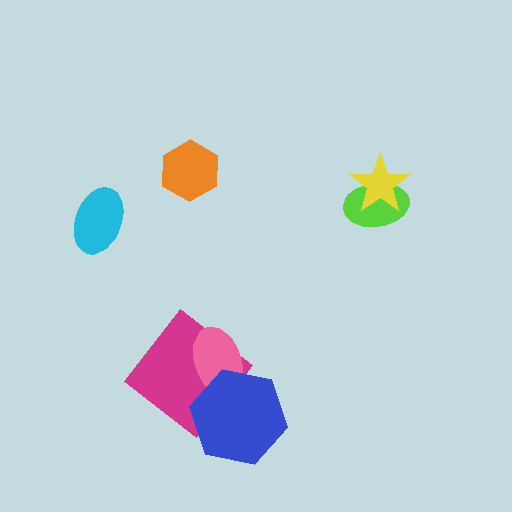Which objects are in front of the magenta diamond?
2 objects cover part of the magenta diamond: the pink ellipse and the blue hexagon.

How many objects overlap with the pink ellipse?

* * *

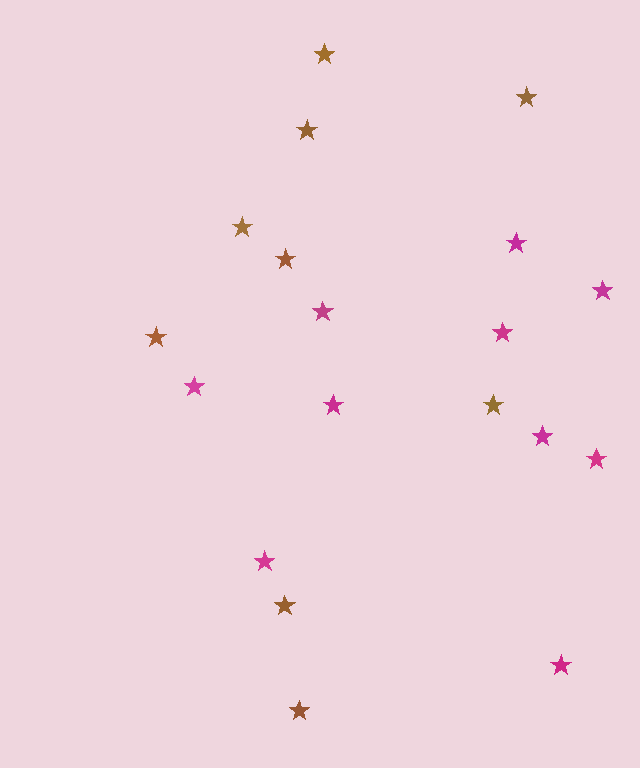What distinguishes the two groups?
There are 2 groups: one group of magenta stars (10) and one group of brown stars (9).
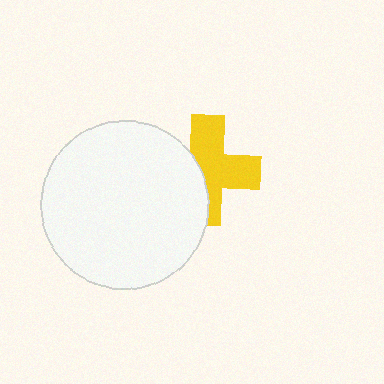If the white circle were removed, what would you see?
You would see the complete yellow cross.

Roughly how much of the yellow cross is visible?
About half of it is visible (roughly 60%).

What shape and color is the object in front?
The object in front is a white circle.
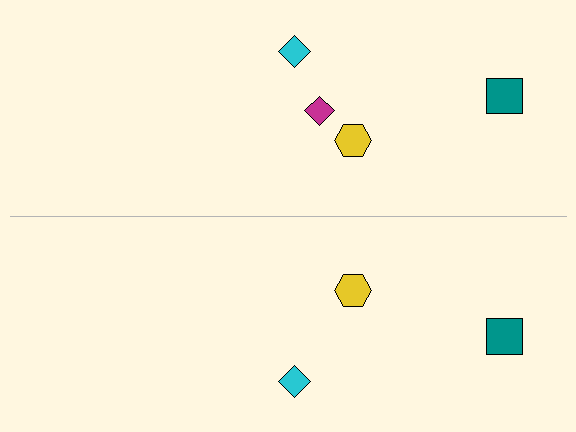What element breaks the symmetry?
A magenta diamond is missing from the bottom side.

* * *

The lines you need run from the one containing "Which objects are" down to the one containing "How many objects"; print them exactly, both ends included, and leave out pictures.

_EXERCISE SOLUTION:_
Which objects are in front of the magenta diamond?
2 objects cover part of the magenta diamond: the pink ellipse and the blue hexagon.

How many objects overlap with the pink ellipse?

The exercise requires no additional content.